*What you need to do*: Write the number of lines holding the word "shown", and nothing else.

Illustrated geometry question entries
○ ○ ○ ○
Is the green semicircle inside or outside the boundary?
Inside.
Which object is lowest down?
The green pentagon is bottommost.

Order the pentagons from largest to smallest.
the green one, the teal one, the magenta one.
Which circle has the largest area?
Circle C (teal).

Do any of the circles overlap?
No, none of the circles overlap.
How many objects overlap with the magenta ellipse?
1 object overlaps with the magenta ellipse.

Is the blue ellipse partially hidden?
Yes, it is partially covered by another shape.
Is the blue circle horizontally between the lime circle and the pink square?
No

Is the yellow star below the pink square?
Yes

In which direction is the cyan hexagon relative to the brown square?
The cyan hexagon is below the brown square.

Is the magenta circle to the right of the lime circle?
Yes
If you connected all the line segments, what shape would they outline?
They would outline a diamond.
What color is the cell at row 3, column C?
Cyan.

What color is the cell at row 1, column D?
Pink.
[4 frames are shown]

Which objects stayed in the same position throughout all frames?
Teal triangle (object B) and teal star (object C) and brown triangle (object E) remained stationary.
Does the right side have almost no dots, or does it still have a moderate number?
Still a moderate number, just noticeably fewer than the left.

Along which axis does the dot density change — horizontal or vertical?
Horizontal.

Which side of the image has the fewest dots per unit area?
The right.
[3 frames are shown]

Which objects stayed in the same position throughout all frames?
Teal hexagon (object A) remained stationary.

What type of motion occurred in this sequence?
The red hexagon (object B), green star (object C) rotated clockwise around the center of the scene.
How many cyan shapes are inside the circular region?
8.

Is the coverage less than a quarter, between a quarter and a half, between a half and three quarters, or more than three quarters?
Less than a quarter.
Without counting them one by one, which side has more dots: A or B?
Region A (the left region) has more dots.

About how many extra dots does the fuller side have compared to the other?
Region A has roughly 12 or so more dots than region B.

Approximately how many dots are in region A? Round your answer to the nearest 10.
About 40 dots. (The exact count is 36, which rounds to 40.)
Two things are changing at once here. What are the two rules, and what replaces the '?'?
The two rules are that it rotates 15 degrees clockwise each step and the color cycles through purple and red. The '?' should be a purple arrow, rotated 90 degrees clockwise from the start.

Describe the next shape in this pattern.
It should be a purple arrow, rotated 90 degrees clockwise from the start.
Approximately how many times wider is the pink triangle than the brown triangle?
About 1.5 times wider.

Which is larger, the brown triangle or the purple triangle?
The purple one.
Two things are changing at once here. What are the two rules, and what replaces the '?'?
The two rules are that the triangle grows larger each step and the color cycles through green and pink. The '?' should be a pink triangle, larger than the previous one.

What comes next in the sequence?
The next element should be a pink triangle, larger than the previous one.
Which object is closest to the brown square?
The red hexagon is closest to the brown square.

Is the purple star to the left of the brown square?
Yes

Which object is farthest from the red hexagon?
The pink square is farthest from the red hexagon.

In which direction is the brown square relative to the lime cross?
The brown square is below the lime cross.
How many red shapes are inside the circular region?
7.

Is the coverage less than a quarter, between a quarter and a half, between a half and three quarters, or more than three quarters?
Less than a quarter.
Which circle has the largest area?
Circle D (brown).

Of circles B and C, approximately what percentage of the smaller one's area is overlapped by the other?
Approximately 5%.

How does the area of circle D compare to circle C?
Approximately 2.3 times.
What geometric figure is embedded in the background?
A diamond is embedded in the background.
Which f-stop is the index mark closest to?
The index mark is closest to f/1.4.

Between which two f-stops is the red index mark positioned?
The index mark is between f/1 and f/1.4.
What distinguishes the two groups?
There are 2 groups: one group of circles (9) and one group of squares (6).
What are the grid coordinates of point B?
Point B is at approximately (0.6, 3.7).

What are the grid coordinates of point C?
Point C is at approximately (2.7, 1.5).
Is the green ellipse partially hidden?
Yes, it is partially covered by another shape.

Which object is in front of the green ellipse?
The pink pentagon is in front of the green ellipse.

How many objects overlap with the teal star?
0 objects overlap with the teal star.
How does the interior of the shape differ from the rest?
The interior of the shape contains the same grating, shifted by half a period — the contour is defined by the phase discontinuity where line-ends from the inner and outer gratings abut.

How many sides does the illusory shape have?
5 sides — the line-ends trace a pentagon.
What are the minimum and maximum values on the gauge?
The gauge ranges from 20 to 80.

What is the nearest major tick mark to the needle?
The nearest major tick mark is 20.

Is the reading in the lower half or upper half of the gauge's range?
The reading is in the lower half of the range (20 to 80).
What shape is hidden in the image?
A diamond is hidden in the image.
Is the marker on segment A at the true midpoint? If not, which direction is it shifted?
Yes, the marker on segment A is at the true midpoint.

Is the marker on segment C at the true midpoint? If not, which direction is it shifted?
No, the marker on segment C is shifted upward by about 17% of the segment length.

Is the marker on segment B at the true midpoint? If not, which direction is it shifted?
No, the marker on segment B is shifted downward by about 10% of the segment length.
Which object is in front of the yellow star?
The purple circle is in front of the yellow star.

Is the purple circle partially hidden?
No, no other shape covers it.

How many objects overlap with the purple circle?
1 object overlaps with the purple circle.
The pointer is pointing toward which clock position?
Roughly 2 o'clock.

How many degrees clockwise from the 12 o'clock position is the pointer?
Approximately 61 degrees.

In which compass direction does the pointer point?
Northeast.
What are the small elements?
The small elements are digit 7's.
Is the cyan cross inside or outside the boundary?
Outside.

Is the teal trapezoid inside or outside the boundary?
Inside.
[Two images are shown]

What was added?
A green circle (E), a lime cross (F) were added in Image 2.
○ ○ ○ ○
*Task solution*: 3